>> BEGIN ROWS

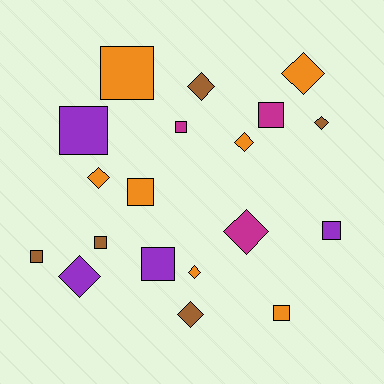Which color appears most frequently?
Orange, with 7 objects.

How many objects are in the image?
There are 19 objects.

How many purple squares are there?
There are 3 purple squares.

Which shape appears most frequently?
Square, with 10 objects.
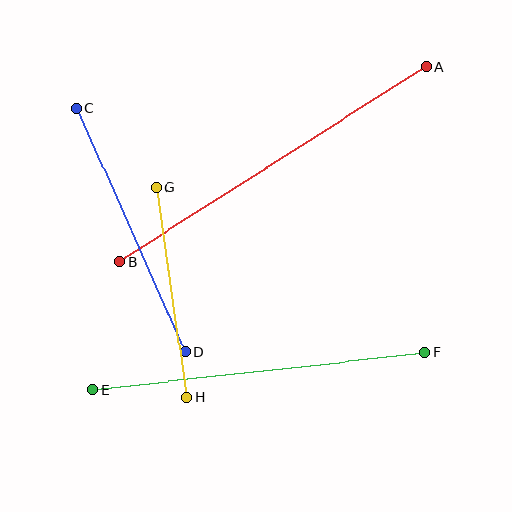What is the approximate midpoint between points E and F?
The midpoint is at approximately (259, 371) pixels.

>> END ROWS
>> BEGIN ROWS

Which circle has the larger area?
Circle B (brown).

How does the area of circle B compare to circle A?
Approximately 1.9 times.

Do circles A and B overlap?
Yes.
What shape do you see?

>> END ROWS

WHAT NEEDS TO BE DONE:
Retype verbatim the lines that run from the line containing "Which circle has the larger area?" to the line containing "What shape do you see?", both inclusive, and no others.

FULL SOLUTION:
Which circle has the larger area?
Circle B (brown).

How does the area of circle B compare to circle A?
Approximately 1.9 times.

Do circles A and B overlap?
Yes.
What shape do you see?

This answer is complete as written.